• [Work required]
Every record must appear in your copy exactly as written, with no pictures.

— Start —

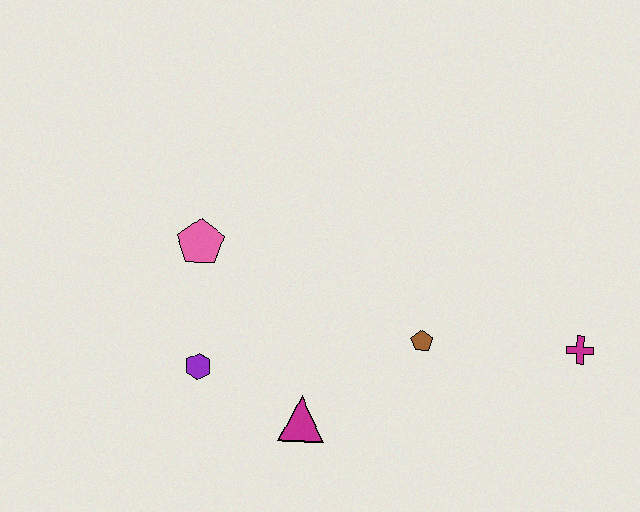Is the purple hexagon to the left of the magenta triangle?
Yes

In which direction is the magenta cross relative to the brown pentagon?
The magenta cross is to the right of the brown pentagon.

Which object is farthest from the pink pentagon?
The magenta cross is farthest from the pink pentagon.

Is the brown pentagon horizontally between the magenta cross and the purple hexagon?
Yes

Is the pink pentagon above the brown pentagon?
Yes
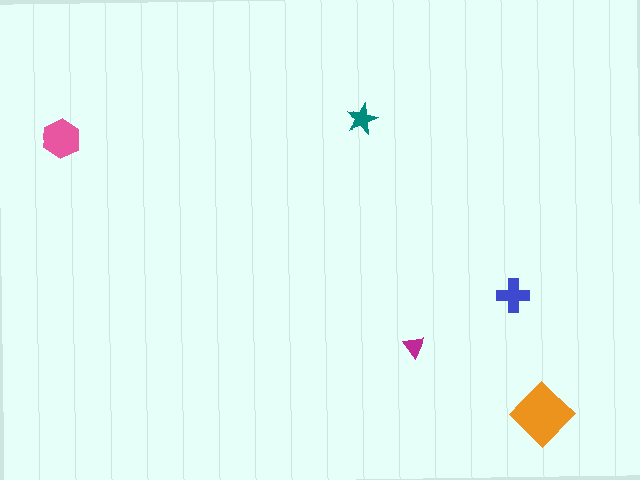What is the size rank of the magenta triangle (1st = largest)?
5th.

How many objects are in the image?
There are 5 objects in the image.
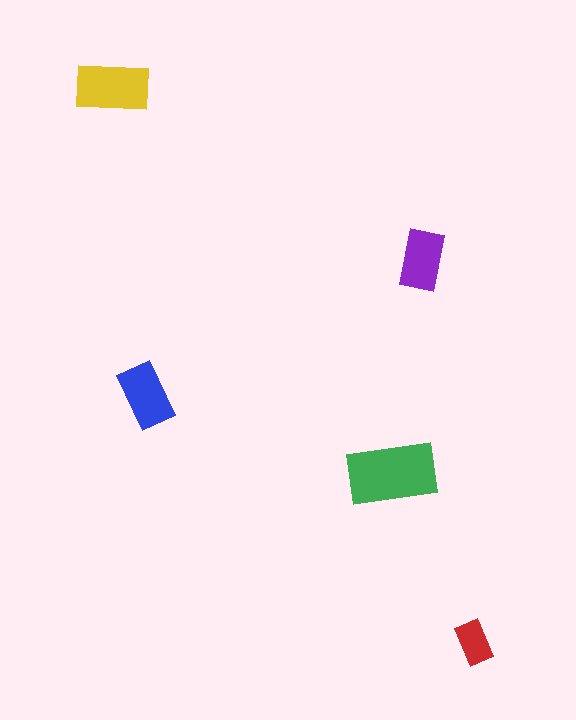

— End —

• [Full output]
Is the purple hexagon to the left of the magenta triangle?
Yes

In which direction is the magenta cross relative to the brown pentagon?
The magenta cross is to the right of the brown pentagon.

Which object is farthest from the pink pentagon?
The magenta cross is farthest from the pink pentagon.

Is the brown pentagon horizontally between the magenta cross and the purple hexagon?
Yes

Is the pink pentagon above the brown pentagon?
Yes
What is the size rank of the magenta triangle (1st = largest)?
5th.

How many objects are in the image?
There are 5 objects in the image.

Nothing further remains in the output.